Look for the line containing "What are the grid coordinates of point D?" in the listing below. Retype that line and every subsequent line through the last one, and only those.

*Dataset content:*
* start *

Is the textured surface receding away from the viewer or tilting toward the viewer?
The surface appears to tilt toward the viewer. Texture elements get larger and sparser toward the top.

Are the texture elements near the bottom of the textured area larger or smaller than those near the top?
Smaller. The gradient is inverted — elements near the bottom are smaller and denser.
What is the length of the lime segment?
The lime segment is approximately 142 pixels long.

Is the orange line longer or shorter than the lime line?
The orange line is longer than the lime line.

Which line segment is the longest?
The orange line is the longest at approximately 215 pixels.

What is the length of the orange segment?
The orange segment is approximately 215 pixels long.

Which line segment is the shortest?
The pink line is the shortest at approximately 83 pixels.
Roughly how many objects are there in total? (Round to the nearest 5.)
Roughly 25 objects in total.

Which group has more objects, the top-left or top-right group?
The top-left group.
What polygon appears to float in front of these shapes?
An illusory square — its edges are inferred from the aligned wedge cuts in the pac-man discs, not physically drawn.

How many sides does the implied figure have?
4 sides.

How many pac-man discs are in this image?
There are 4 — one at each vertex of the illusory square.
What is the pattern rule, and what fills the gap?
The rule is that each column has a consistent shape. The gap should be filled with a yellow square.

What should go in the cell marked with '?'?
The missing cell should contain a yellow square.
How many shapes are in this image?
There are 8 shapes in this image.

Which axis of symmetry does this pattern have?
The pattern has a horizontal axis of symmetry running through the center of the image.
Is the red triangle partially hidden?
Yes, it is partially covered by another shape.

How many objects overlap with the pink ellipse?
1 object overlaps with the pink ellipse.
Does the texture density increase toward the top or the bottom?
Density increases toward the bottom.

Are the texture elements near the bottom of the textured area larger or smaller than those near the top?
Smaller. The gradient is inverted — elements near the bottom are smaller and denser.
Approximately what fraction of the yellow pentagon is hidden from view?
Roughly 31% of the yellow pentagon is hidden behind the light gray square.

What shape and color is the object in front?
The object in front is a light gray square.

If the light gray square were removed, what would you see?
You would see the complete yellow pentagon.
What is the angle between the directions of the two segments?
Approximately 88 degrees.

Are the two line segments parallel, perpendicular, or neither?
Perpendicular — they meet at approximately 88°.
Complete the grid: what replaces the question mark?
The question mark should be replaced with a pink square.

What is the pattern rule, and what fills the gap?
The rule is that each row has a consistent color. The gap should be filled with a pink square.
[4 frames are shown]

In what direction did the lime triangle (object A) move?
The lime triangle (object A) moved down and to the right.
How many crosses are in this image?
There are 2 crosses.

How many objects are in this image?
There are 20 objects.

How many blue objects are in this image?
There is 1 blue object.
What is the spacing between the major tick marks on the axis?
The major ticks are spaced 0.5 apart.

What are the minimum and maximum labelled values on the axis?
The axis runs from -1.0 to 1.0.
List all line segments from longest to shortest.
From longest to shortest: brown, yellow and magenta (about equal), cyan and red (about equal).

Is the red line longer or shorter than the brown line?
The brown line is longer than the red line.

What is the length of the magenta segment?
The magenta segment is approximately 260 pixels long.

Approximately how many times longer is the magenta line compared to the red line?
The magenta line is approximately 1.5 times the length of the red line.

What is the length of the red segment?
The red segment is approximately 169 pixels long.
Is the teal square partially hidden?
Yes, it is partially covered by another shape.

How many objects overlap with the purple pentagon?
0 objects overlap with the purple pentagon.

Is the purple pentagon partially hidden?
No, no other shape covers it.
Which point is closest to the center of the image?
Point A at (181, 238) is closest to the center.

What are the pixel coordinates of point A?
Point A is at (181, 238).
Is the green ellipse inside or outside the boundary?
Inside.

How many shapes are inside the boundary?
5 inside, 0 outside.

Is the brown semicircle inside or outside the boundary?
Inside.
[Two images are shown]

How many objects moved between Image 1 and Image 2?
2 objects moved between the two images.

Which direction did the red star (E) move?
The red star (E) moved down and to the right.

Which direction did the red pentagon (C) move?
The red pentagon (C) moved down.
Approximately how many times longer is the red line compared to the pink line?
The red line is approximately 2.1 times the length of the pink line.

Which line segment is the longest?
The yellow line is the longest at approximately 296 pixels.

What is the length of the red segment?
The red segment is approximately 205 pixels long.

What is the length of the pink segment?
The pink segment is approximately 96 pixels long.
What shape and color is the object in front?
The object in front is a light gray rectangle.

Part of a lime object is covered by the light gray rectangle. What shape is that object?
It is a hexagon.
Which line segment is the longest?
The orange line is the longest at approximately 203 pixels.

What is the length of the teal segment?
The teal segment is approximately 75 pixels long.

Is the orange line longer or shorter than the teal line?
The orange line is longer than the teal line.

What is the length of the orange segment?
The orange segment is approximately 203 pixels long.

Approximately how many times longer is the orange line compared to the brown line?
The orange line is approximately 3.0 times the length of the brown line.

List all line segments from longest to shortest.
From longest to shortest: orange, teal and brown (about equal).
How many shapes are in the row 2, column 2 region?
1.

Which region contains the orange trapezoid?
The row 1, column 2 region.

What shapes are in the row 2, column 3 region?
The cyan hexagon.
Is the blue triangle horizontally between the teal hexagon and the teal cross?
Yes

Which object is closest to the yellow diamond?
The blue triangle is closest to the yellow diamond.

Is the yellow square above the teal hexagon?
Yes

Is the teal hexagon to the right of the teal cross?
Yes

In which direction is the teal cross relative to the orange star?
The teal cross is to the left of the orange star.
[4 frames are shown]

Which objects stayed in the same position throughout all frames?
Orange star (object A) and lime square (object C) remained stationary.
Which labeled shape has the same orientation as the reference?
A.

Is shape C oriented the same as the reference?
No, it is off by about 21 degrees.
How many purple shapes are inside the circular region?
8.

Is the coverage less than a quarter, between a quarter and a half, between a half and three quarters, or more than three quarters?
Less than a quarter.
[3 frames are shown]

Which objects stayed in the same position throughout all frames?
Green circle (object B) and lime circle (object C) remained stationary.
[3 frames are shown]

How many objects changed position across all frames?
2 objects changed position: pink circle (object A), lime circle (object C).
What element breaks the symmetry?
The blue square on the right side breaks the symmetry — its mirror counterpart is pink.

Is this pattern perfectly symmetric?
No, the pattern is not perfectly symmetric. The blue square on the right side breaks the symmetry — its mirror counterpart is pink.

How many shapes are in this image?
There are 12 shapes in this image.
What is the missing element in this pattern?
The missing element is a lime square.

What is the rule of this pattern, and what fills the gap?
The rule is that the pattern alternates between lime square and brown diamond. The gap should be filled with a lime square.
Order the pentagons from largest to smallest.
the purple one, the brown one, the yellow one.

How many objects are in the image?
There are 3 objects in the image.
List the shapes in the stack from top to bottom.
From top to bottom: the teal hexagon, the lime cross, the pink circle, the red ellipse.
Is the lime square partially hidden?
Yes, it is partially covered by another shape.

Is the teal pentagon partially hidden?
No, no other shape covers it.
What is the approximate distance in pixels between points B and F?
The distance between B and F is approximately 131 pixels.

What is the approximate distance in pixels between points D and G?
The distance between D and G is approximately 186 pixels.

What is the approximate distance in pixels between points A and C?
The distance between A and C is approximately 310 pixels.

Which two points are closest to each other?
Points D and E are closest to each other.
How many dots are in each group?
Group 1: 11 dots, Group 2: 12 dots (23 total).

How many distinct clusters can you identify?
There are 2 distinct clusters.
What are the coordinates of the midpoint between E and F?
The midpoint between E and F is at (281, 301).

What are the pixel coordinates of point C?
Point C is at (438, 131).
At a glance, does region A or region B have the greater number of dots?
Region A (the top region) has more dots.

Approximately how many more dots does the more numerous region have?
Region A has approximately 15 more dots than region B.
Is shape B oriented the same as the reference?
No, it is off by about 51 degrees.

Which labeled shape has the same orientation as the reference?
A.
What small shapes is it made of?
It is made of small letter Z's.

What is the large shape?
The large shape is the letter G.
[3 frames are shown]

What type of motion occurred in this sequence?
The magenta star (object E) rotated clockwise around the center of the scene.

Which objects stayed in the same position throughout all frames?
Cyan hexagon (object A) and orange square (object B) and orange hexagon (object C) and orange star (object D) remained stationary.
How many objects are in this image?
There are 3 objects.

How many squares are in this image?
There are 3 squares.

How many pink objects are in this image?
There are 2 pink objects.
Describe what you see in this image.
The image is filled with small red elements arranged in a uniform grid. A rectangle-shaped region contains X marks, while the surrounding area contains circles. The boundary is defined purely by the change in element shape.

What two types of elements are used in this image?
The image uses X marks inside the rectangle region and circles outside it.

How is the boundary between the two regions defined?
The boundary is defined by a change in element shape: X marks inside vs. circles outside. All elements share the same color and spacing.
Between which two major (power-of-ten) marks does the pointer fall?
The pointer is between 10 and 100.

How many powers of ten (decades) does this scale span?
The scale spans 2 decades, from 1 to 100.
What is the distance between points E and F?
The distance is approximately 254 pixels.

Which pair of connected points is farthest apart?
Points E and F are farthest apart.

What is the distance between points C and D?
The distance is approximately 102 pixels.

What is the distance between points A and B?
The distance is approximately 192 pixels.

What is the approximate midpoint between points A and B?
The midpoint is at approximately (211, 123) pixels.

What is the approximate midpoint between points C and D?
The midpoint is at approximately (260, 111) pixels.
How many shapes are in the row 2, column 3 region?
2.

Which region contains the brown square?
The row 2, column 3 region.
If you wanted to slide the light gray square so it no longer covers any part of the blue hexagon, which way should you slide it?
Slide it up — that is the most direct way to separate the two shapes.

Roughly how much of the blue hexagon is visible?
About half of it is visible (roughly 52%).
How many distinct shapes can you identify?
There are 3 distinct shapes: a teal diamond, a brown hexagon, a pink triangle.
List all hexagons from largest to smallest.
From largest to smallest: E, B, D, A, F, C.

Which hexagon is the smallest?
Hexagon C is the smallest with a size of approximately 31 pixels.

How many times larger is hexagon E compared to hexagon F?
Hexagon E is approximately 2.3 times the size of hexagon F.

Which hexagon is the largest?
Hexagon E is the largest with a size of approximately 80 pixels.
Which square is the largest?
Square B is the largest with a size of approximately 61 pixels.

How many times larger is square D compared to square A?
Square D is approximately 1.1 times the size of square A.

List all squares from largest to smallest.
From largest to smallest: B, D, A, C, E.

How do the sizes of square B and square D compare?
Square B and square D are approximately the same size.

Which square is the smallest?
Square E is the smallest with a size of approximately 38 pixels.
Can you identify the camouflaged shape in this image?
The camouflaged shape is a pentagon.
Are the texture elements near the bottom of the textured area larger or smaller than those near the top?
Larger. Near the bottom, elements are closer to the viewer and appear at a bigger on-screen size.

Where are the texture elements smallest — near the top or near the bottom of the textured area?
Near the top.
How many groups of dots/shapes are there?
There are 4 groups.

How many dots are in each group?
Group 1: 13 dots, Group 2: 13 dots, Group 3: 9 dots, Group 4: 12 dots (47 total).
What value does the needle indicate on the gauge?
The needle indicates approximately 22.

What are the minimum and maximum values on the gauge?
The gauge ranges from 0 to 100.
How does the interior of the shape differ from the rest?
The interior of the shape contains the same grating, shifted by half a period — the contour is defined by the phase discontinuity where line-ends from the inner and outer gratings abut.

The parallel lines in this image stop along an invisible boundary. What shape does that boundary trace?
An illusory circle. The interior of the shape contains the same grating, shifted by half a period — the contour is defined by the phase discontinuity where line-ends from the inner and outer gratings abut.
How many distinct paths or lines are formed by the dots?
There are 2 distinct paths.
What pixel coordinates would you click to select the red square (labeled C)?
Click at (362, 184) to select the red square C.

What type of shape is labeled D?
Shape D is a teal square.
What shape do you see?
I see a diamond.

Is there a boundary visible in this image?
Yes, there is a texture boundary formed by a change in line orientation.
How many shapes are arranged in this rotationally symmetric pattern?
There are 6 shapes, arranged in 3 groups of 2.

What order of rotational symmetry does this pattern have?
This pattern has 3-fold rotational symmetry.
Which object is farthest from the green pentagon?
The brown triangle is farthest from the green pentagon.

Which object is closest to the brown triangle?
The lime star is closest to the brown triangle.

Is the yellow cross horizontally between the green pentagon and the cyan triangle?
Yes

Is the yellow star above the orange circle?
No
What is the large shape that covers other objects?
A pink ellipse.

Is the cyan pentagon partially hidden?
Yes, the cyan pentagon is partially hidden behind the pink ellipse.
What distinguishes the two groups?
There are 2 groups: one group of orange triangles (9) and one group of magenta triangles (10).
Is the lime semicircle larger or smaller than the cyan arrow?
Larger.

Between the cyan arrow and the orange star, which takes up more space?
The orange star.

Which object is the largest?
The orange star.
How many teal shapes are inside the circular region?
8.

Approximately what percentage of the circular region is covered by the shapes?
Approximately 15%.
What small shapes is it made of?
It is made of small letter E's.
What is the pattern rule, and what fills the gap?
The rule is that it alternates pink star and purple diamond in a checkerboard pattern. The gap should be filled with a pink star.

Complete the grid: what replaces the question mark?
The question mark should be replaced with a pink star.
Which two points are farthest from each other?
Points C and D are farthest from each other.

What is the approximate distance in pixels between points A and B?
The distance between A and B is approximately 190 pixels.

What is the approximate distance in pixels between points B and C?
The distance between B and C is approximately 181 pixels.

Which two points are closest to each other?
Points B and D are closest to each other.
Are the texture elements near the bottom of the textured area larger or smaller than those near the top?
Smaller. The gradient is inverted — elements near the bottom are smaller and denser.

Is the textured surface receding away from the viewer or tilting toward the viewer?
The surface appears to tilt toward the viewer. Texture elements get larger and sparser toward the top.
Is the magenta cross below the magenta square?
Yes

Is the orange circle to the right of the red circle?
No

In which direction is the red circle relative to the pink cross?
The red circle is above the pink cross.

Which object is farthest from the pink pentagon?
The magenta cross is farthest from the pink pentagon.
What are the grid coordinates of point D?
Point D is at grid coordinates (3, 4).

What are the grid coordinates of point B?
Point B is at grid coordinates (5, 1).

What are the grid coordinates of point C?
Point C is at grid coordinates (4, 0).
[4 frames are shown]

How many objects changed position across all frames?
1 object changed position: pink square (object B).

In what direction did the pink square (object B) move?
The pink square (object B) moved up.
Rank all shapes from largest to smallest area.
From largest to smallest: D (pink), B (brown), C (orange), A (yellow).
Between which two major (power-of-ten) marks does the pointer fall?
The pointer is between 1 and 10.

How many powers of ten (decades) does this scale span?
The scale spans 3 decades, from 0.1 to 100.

* end *

*Complete response:*
What are the grid coordinates of point D?
Point D is at grid coordinates (3, 4).

What are the grid coordinates of point B?
Point B is at grid coordinates (5, 1).

What are the grid coordinates of point C?
Point C is at grid coordinates (4, 0).
[4 frames are shown]

How many objects changed position across all frames?
1 object changed position: pink square (object B).

In what direction did the pink square (object B) move?
The pink square (object B) moved up.
Rank all shapes from largest to smallest area.
From largest to smallest: D (pink), B (brown), C (orange), A (yellow).
Between which two major (power-of-ten) marks does the pointer fall?
The pointer is between 1 and 10.

How many powers of ten (decades) does this scale span?
The scale spans 3 decades, from 0.1 to 100.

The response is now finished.